* **Task details**: Give back every line exactly as it appears, pictures excluded.

* **Material for the task**:
+ + +
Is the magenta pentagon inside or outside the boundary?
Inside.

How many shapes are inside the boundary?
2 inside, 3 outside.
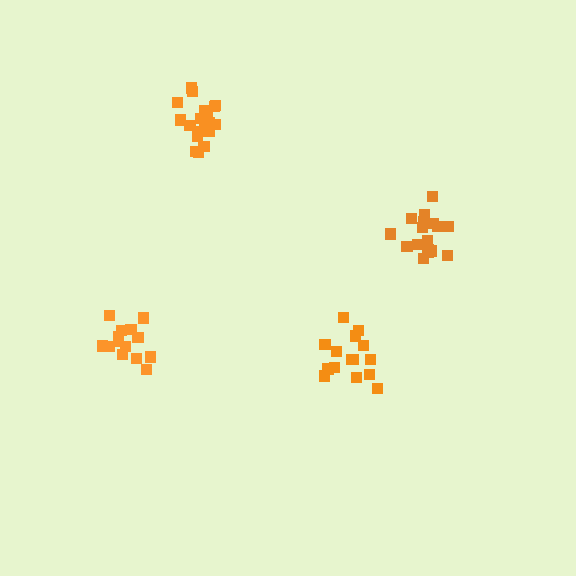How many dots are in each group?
Group 1: 15 dots, Group 2: 15 dots, Group 3: 17 dots, Group 4: 20 dots (67 total).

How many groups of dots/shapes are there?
There are 4 groups.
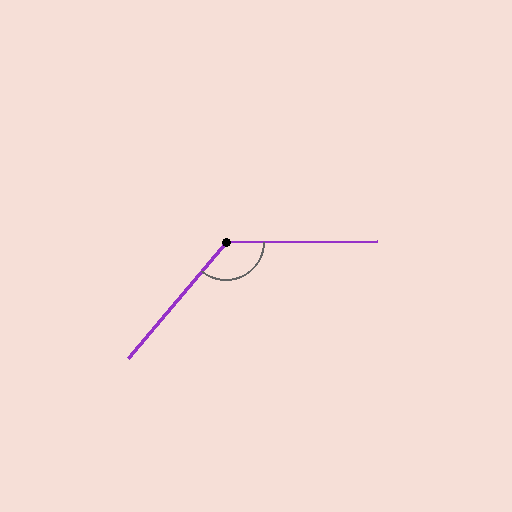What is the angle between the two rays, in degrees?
Approximately 130 degrees.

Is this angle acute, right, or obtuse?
It is obtuse.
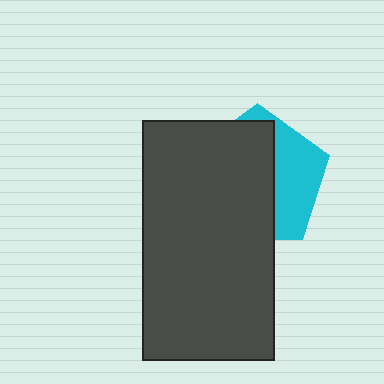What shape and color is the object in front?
The object in front is a dark gray rectangle.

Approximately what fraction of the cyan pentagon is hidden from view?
Roughly 64% of the cyan pentagon is hidden behind the dark gray rectangle.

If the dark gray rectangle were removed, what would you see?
You would see the complete cyan pentagon.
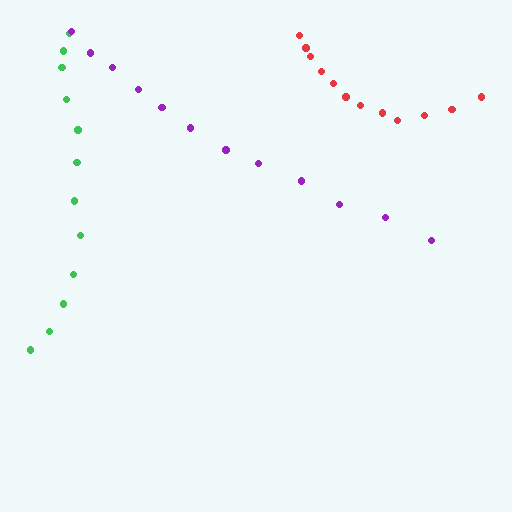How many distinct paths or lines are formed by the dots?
There are 3 distinct paths.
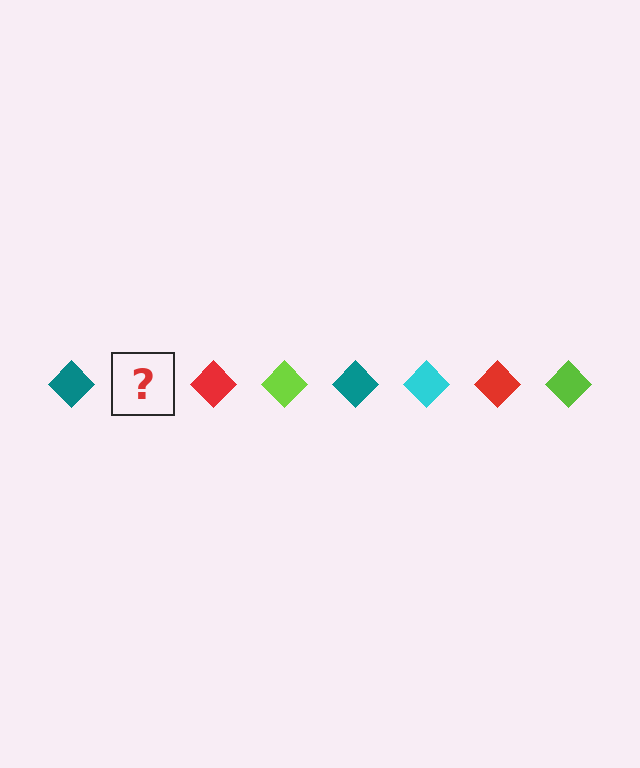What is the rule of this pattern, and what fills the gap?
The rule is that the pattern cycles through teal, cyan, red, lime diamonds. The gap should be filled with a cyan diamond.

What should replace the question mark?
The question mark should be replaced with a cyan diamond.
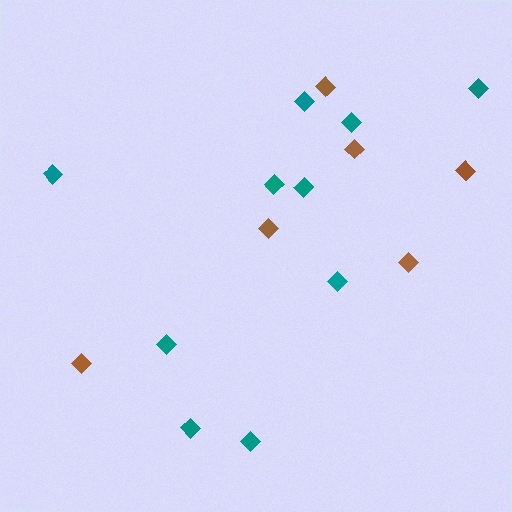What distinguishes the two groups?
There are 2 groups: one group of teal diamonds (10) and one group of brown diamonds (6).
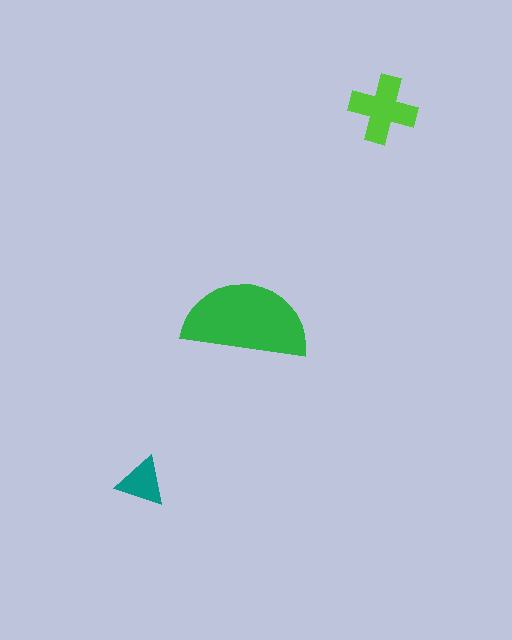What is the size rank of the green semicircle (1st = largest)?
1st.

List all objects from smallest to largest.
The teal triangle, the lime cross, the green semicircle.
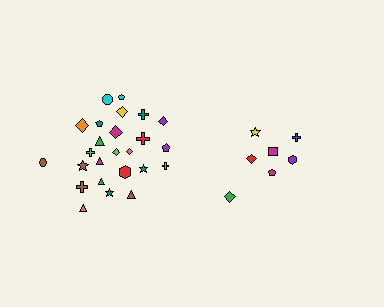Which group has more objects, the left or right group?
The left group.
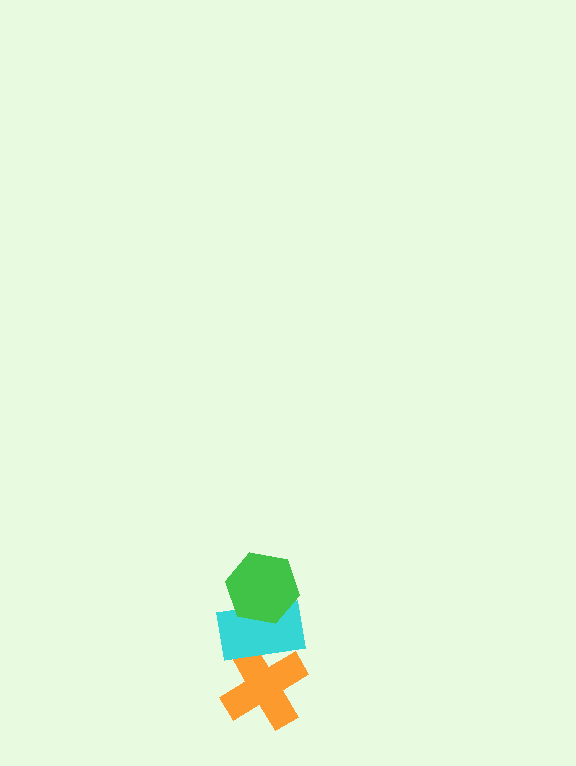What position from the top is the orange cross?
The orange cross is 3rd from the top.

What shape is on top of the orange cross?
The cyan rectangle is on top of the orange cross.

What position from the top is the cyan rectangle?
The cyan rectangle is 2nd from the top.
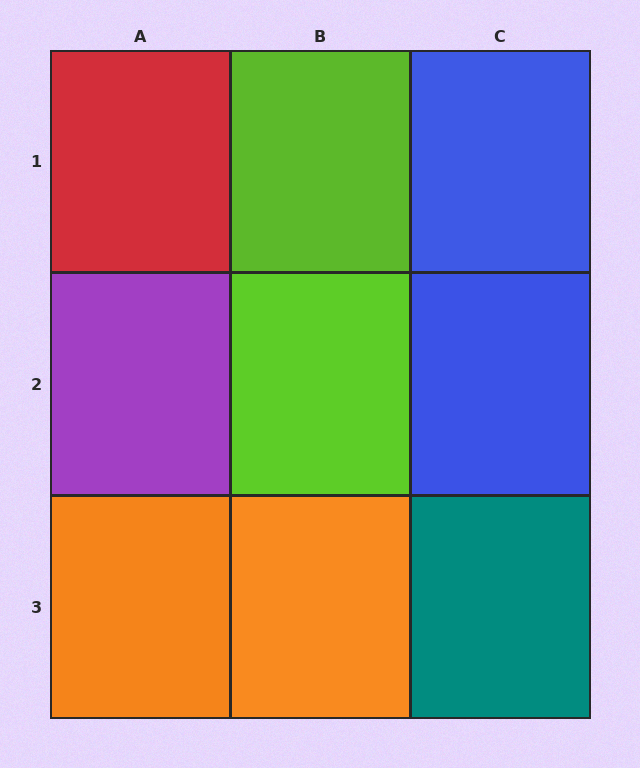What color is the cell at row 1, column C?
Blue.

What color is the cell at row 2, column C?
Blue.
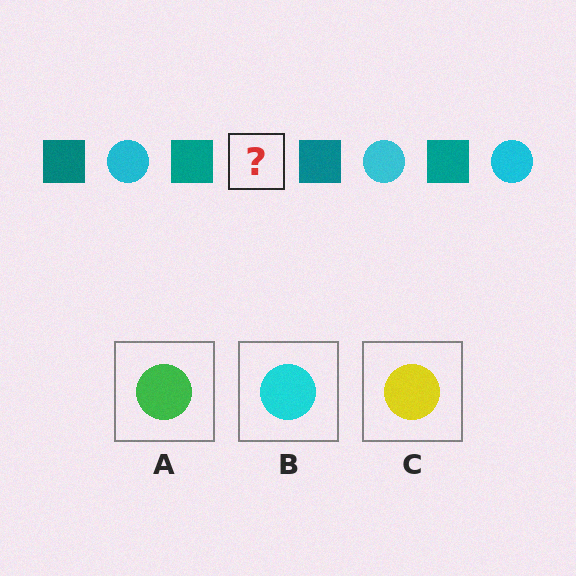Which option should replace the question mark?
Option B.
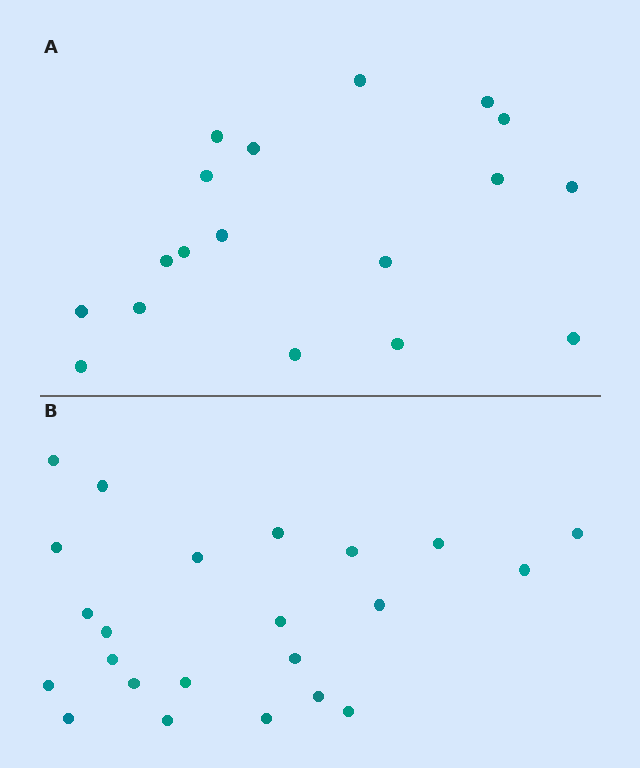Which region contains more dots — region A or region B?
Region B (the bottom region) has more dots.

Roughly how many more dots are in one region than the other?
Region B has about 5 more dots than region A.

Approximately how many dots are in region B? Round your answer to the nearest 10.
About 20 dots. (The exact count is 23, which rounds to 20.)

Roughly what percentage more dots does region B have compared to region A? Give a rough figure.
About 30% more.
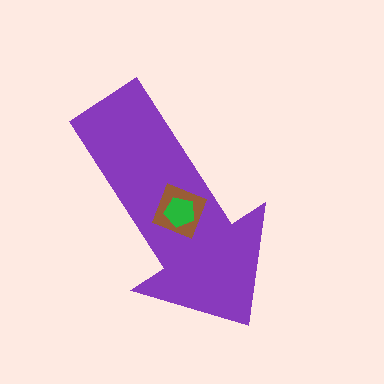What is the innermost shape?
The green pentagon.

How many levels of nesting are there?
3.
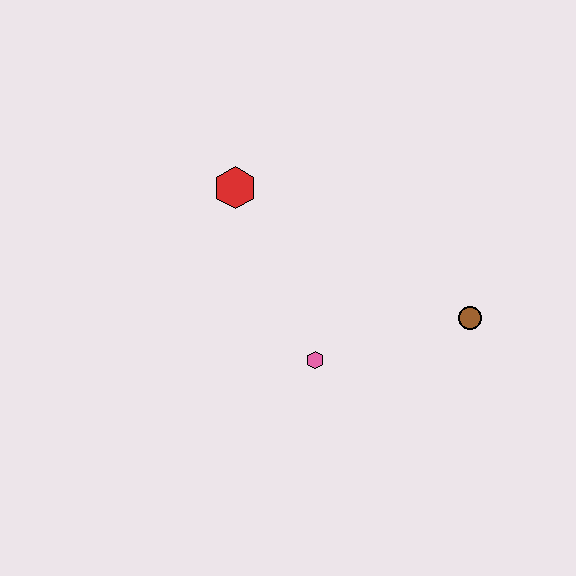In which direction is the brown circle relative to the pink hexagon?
The brown circle is to the right of the pink hexagon.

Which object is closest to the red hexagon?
The pink hexagon is closest to the red hexagon.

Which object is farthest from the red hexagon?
The brown circle is farthest from the red hexagon.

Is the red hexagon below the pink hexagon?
No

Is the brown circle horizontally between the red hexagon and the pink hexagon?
No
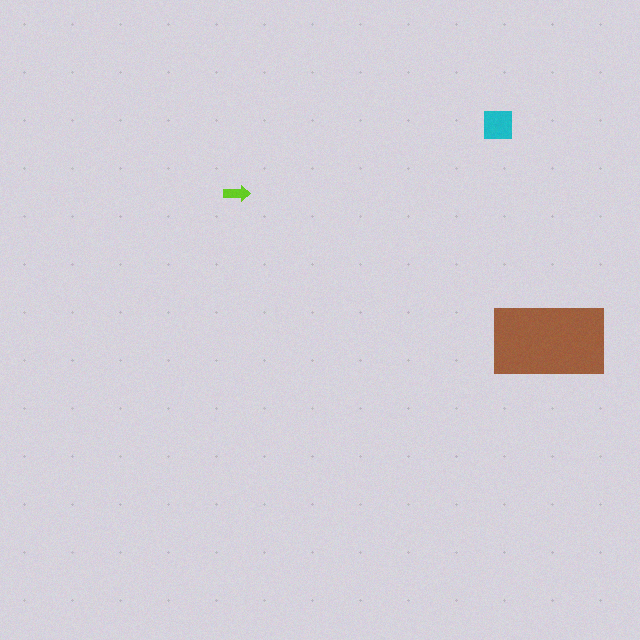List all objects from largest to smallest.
The brown rectangle, the cyan square, the lime arrow.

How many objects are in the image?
There are 3 objects in the image.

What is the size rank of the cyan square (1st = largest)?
2nd.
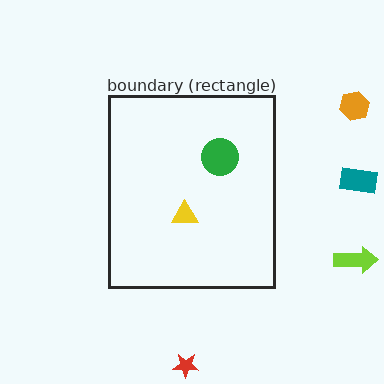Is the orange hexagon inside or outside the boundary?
Outside.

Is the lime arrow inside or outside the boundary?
Outside.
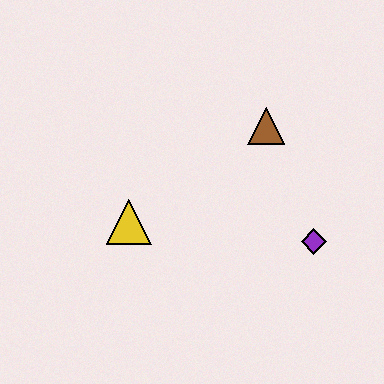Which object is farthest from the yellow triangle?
The purple diamond is farthest from the yellow triangle.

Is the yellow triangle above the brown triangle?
No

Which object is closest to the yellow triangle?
The brown triangle is closest to the yellow triangle.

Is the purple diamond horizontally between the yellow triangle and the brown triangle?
No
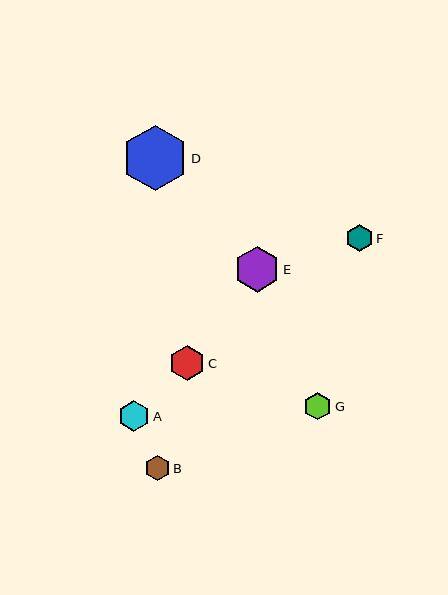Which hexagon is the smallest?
Hexagon B is the smallest with a size of approximately 25 pixels.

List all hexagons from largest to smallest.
From largest to smallest: D, E, C, A, G, F, B.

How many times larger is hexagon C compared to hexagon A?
Hexagon C is approximately 1.1 times the size of hexagon A.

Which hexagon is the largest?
Hexagon D is the largest with a size of approximately 65 pixels.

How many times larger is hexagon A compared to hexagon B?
Hexagon A is approximately 1.3 times the size of hexagon B.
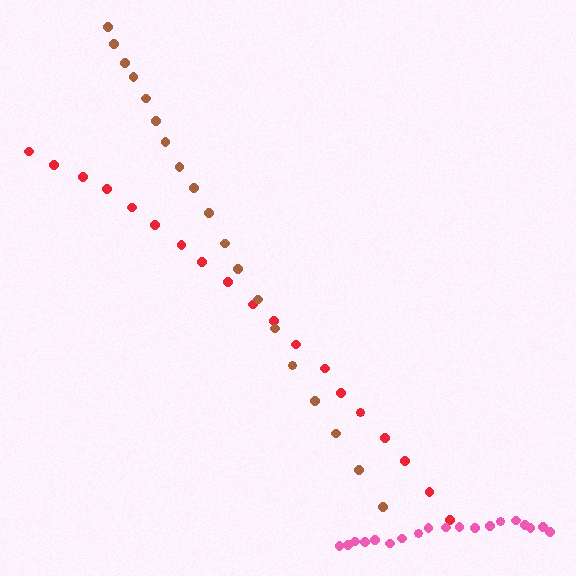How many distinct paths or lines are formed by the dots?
There are 3 distinct paths.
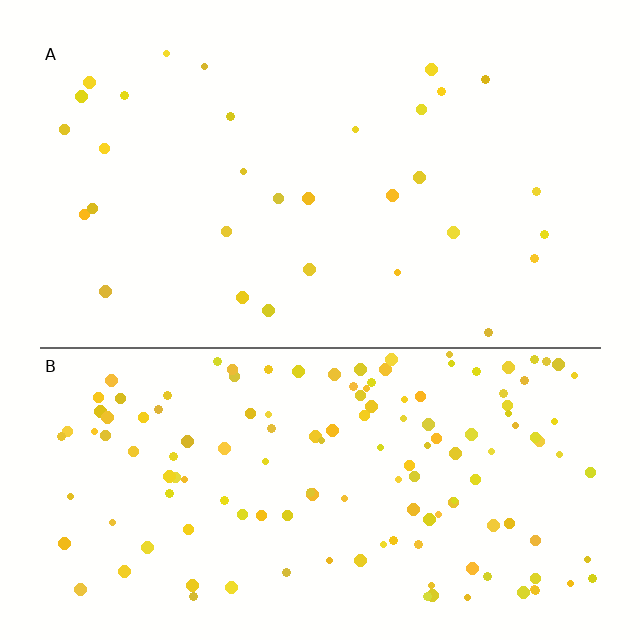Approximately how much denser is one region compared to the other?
Approximately 4.7× — region B over region A.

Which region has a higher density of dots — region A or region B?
B (the bottom).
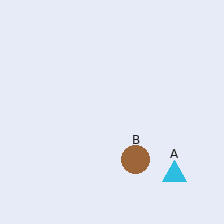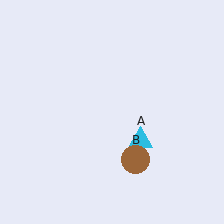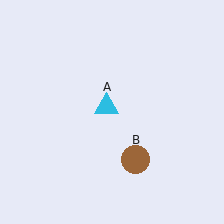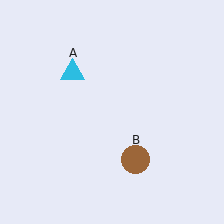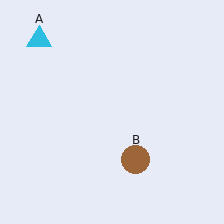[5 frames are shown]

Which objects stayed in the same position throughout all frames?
Brown circle (object B) remained stationary.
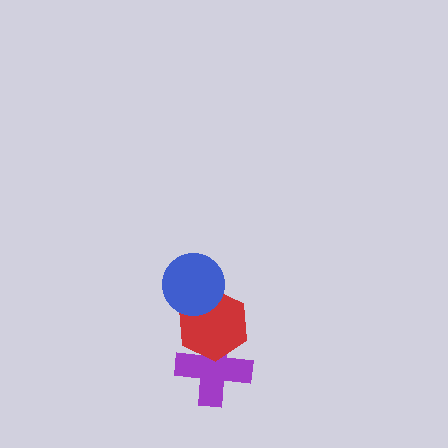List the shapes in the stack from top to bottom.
+ + +
* **Answer in full**:
Is the magenta pentagon inside or outside the boundary?
Inside.

How many shapes are inside the boundary?
2 inside, 3 outside.
How many dots are in each group?
Group 1: 15 dots, Group 2: 15 dots, Group 3: 17 dots, Group 4: 20 dots (67 total).

How many groups of dots/shapes are there?
There are 4 groups.
What is the angle between the two rays, in degrees?
Approximately 130 degrees.

Is this angle acute, right, or obtuse?
It is obtuse.
What shape and color is the object in front?
The object in front is a dark gray rectangle.

Approximately what fraction of the cyan pentagon is hidden from view?
Roughly 64% of the cyan pentagon is hidden behind the dark gray rectangle.

If the dark gray rectangle were removed, what would you see?
You would see the complete cyan pentagon.
How many distinct paths or lines are formed by the dots?
There are 3 distinct paths.
What is the rule of this pattern, and what fills the gap?
The rule is that the pattern cycles through teal, cyan, red, lime diamonds. The gap should be filled with a cyan diamond.

What should replace the question mark?
The question mark should be replaced with a cyan diamond.
What distinguishes the two groups?
There are 2 groups: one group of teal diamonds (10) and one group of brown diamonds (6).
What is the size rank of the green semicircle (1st = largest)?
1st.

List all objects from smallest to largest.
The teal triangle, the lime cross, the green semicircle.
Which group has more objects, the left or right group?
The left group.
What position from the top is the orange cross?
The orange cross is 3rd from the top.

What shape is on top of the orange cross?
The cyan rectangle is on top of the orange cross.

What position from the top is the cyan rectangle?
The cyan rectangle is 2nd from the top.
What color is the cell at row 1, column C?
Blue.

What color is the cell at row 2, column C?
Blue.
Which option should replace the question mark?
Option B.
Which region contains more dots — region A or region B?
Region B (the bottom region) has more dots.

Roughly how many more dots are in one region than the other?
Region B has about 5 more dots than region A.

Approximately how many dots are in region B? Round your answer to the nearest 10.
About 20 dots. (The exact count is 23, which rounds to 20.)

Roughly what percentage more dots does region B have compared to region A? Give a rough figure.
About 30% more.
What is the innermost shape?
The green pentagon.

How many levels of nesting are there?
3.
In which direction is the brown circle relative to the pink hexagon?
The brown circle is to the right of the pink hexagon.

Which object is closest to the red hexagon?
The pink hexagon is closest to the red hexagon.

Which object is farthest from the red hexagon?
The brown circle is farthest from the red hexagon.

Is the red hexagon below the pink hexagon?
No

Is the brown circle horizontally between the red hexagon and the pink hexagon?
No
List all objects from largest to smallest.
The brown rectangle, the cyan square, the lime arrow.

How many objects are in the image?
There are 3 objects in the image.

What is the size rank of the cyan square (1st = largest)?
2nd.
Is the orange hexagon inside or outside the boundary?
Outside.

Is the lime arrow inside or outside the boundary?
Outside.
Which object is farthest from the yellow triangle?
The purple diamond is farthest from the yellow triangle.

Is the yellow triangle above the brown triangle?
No

Which object is closest to the yellow triangle?
The brown triangle is closest to the yellow triangle.

Is the purple diamond horizontally between the yellow triangle and the brown triangle?
No
Which hexagon is the smallest?
Hexagon B is the smallest with a size of approximately 25 pixels.

List all hexagons from largest to smallest.
From largest to smallest: D, E, C, A, G, F, B.

How many times larger is hexagon C compared to hexagon A?
Hexagon C is approximately 1.1 times the size of hexagon A.

Which hexagon is the largest?
Hexagon D is the largest with a size of approximately 65 pixels.

How many times larger is hexagon A compared to hexagon B?
Hexagon A is approximately 1.3 times the size of hexagon B.
How many distinct paths or lines are formed by the dots?
There are 3 distinct paths.
Approximately how much denser is one region compared to the other?
Approximately 4.7× — region B over region A.

Which region has a higher density of dots — region A or region B?
B (the bottom).
[5 frames are shown]

Which objects stayed in the same position throughout all frames?
Brown circle (object B) remained stationary.
List the shapes in the stack from top to bottom.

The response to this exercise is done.